Instructions for the task: Copy exactly the lines from the line containing "Roughly how many" to the line containing "[4 frames are shown]", both lines included, and omit any pictures.

Geometry question records:
┌────────

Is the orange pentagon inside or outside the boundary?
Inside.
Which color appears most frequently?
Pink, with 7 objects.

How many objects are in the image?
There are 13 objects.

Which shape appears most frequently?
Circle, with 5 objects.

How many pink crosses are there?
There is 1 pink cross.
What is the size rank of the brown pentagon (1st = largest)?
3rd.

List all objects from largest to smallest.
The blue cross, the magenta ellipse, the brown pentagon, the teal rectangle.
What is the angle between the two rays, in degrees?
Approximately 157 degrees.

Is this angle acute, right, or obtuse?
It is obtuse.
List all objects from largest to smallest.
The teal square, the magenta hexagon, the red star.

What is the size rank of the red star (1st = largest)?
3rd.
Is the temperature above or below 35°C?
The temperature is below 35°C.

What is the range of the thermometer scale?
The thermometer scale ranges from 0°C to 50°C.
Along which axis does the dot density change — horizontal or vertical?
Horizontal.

└────────
┌────────

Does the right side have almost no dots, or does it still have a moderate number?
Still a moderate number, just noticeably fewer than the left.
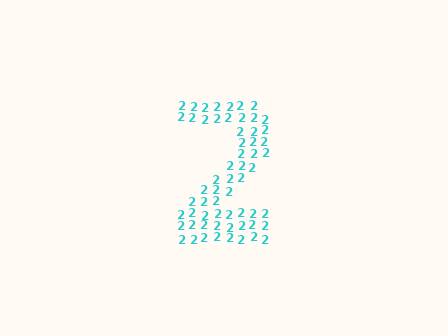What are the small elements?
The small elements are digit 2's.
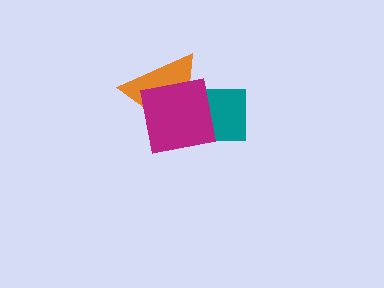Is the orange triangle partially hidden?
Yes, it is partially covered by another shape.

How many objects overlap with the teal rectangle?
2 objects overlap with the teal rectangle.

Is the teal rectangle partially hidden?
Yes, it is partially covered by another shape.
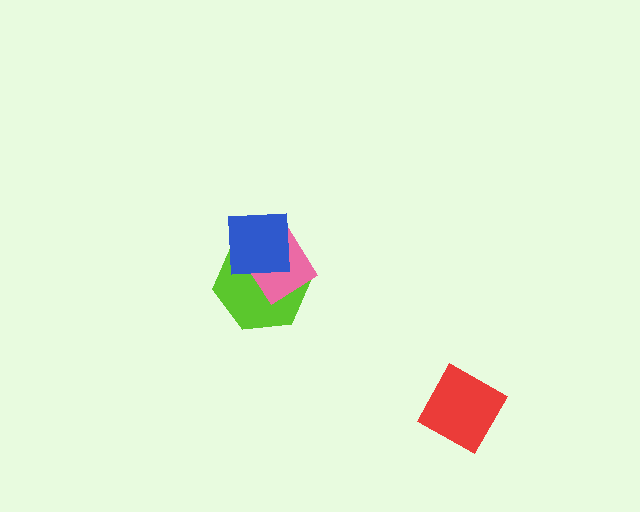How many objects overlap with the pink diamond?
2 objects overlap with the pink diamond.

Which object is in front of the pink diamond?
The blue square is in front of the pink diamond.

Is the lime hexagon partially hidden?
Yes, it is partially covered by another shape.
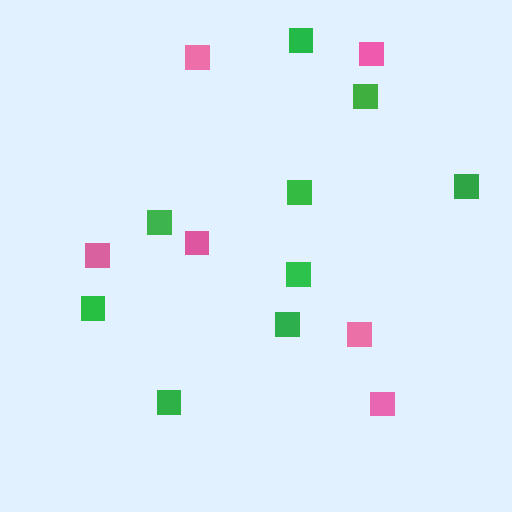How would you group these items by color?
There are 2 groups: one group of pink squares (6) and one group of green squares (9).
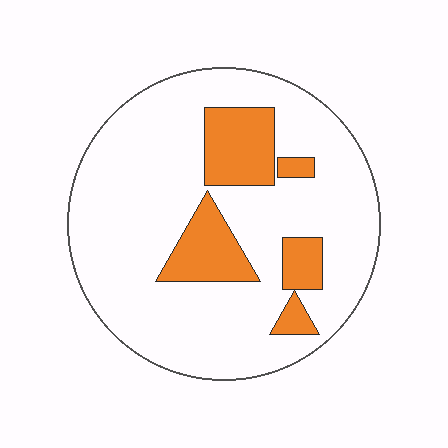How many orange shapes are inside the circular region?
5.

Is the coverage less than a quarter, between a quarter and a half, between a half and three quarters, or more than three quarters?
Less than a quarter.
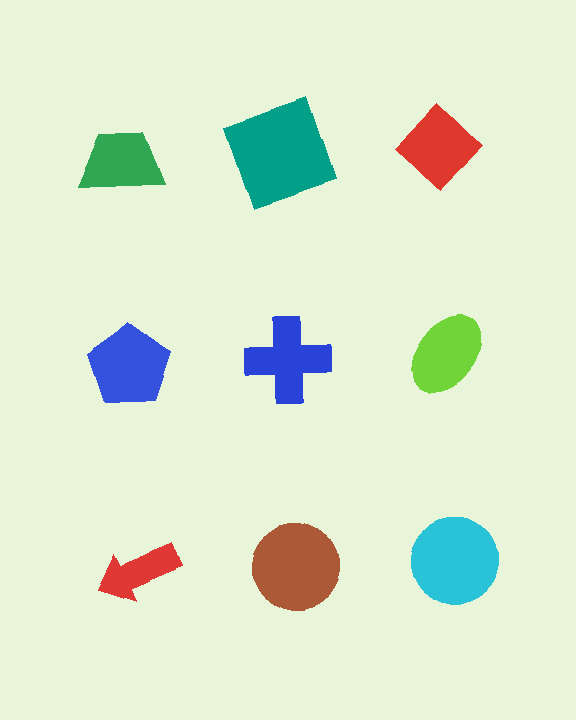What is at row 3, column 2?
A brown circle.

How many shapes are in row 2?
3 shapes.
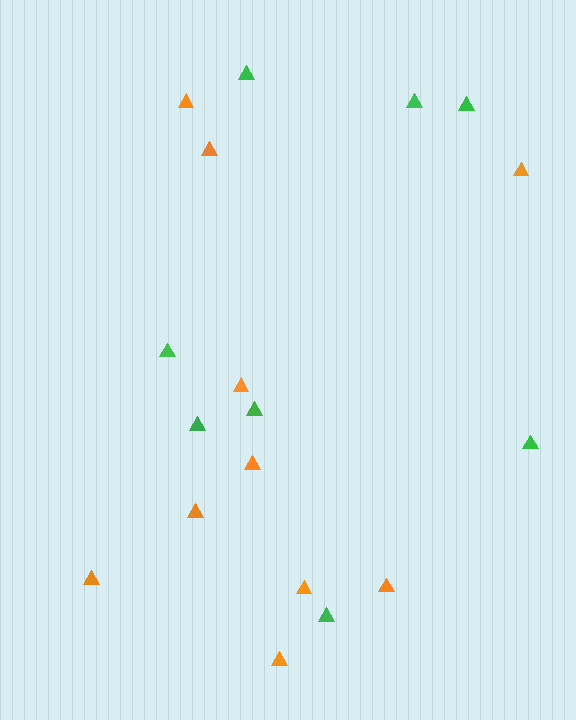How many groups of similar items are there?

└────────
┌────────

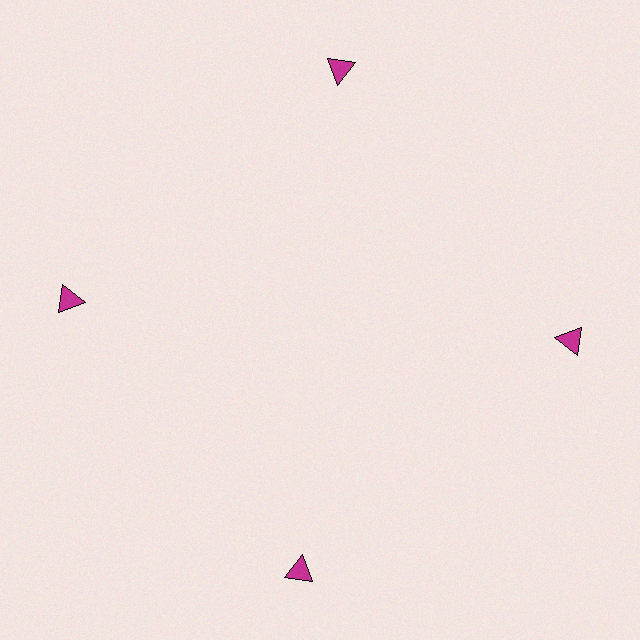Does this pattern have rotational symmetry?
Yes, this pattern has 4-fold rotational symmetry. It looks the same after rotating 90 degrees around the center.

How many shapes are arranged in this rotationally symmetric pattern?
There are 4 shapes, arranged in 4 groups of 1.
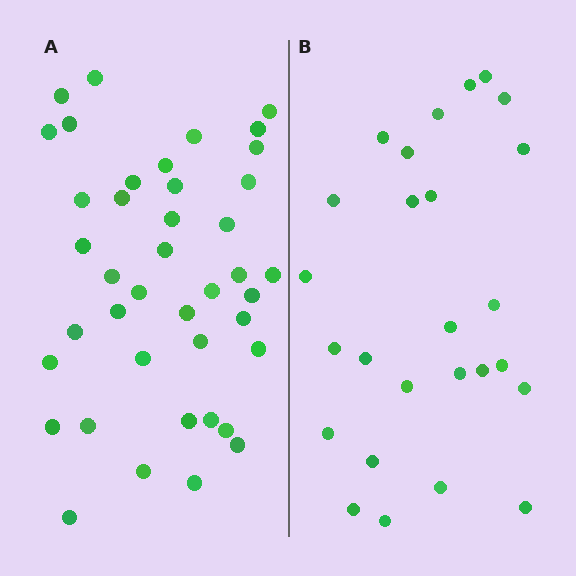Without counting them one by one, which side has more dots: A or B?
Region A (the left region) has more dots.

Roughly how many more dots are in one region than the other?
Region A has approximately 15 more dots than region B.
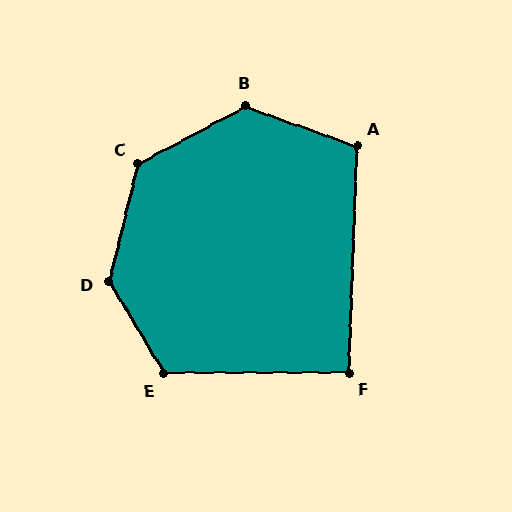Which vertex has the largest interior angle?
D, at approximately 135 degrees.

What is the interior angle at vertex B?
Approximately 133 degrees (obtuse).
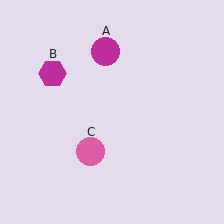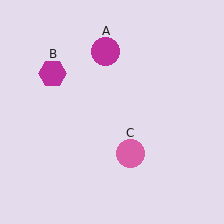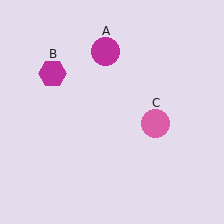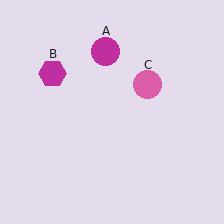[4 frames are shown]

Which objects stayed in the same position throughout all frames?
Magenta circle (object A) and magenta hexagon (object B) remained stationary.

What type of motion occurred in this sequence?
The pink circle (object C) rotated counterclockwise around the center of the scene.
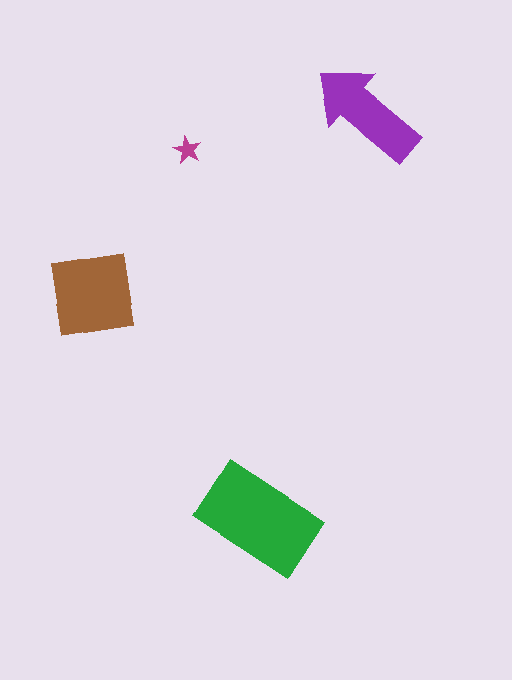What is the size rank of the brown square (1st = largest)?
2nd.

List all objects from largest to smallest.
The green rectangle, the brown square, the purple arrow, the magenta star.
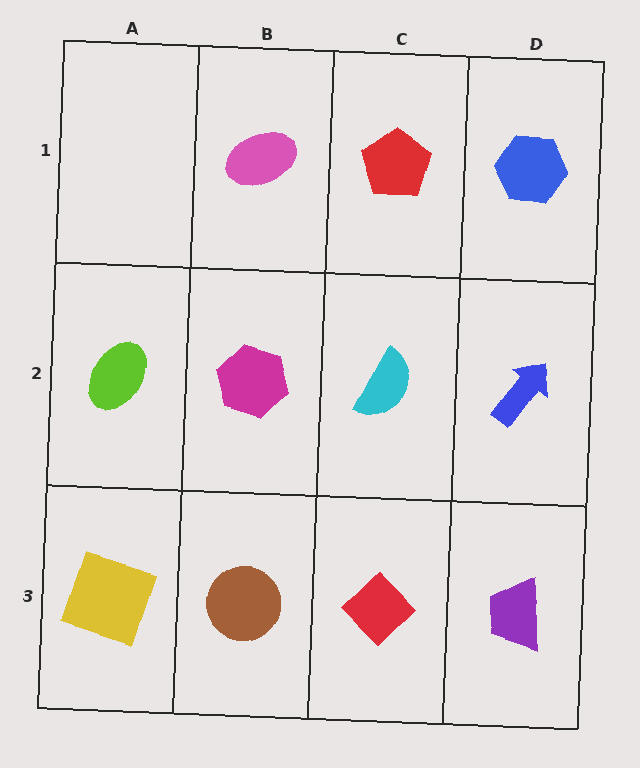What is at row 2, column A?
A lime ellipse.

└────────

Task response:
Roughly how many more dots are in one region than the other?
Region A has approximately 15 more dots than region B.
Which vertex has the largest interior angle?
D, at approximately 135 degrees.

What is the interior angle at vertex B?
Approximately 133 degrees (obtuse).
[4 frames are shown]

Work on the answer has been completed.